Set down every entry again word for word, please, but skip the pictures.

— START EXTRACTED ENTRIES —

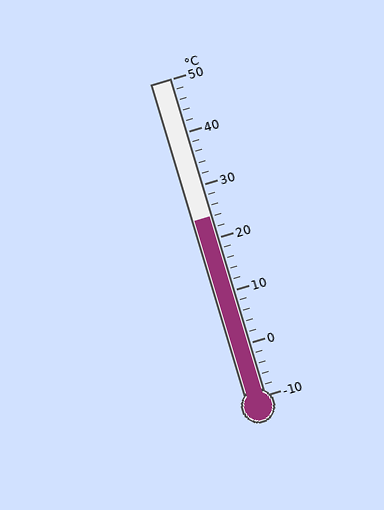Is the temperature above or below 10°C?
The temperature is above 10°C.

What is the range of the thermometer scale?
The thermometer scale ranges from -10°C to 50°C.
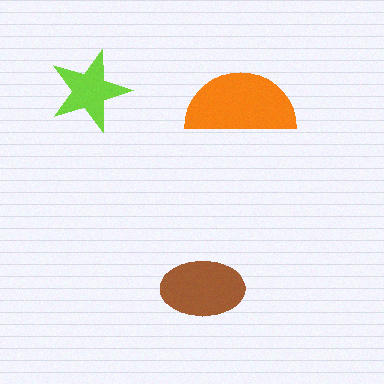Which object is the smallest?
The lime star.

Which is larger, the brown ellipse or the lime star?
The brown ellipse.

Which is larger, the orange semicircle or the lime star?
The orange semicircle.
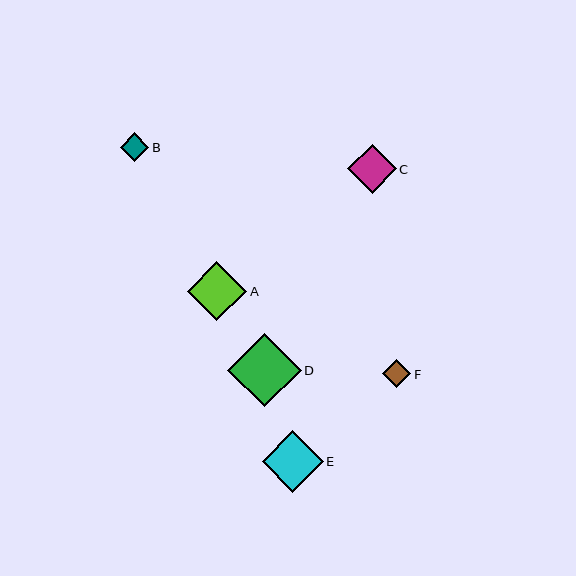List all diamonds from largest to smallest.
From largest to smallest: D, E, A, C, B, F.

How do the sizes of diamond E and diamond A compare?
Diamond E and diamond A are approximately the same size.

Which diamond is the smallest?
Diamond F is the smallest with a size of approximately 28 pixels.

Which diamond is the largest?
Diamond D is the largest with a size of approximately 74 pixels.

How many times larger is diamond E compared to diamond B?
Diamond E is approximately 2.1 times the size of diamond B.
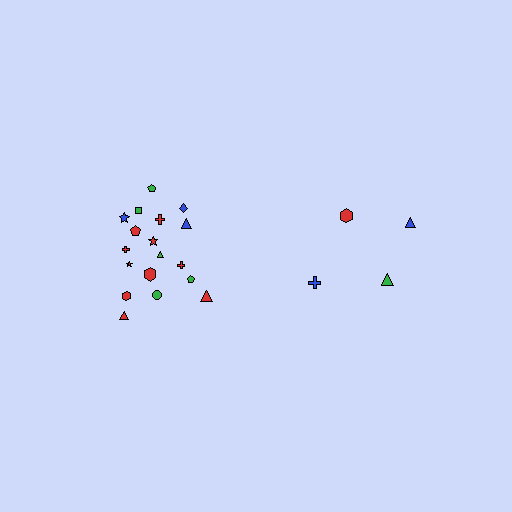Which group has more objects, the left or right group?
The left group.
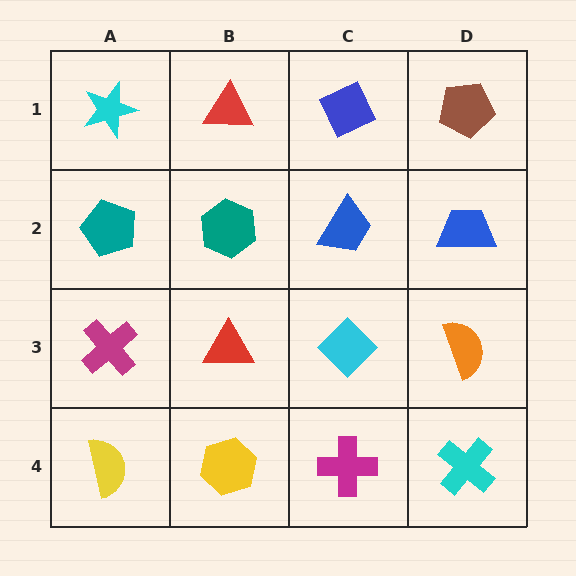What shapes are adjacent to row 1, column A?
A teal pentagon (row 2, column A), a red triangle (row 1, column B).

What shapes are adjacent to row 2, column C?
A blue diamond (row 1, column C), a cyan diamond (row 3, column C), a teal hexagon (row 2, column B), a blue trapezoid (row 2, column D).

— END EXTRACTED ENTRIES —

_FULL RESPONSE_
Is the temperature above or below 10°C?
The temperature is above 10°C.

What is the range of the thermometer scale?
The thermometer scale ranges from -10°C to 50°C.
Which object is the smallest?
The lime star.

Which is larger, the brown ellipse or the lime star?
The brown ellipse.

Which is larger, the orange semicircle or the lime star?
The orange semicircle.
List all diamonds from largest to smallest.
From largest to smallest: D, E, A, C, B, F.

How do the sizes of diamond E and diamond A compare?
Diamond E and diamond A are approximately the same size.

Which diamond is the smallest?
Diamond F is the smallest with a size of approximately 28 pixels.

Which diamond is the largest?
Diamond D is the largest with a size of approximately 74 pixels.

How many times larger is diamond E compared to diamond B?
Diamond E is approximately 2.1 times the size of diamond B.
Which group has more objects, the left or right group?
The left group.
What shapes are adjacent to row 1, column A?
A teal pentagon (row 2, column A), a red triangle (row 1, column B).

What shapes are adjacent to row 2, column C?
A blue diamond (row 1, column C), a cyan diamond (row 3, column C), a teal hexagon (row 2, column B), a blue trapezoid (row 2, column D).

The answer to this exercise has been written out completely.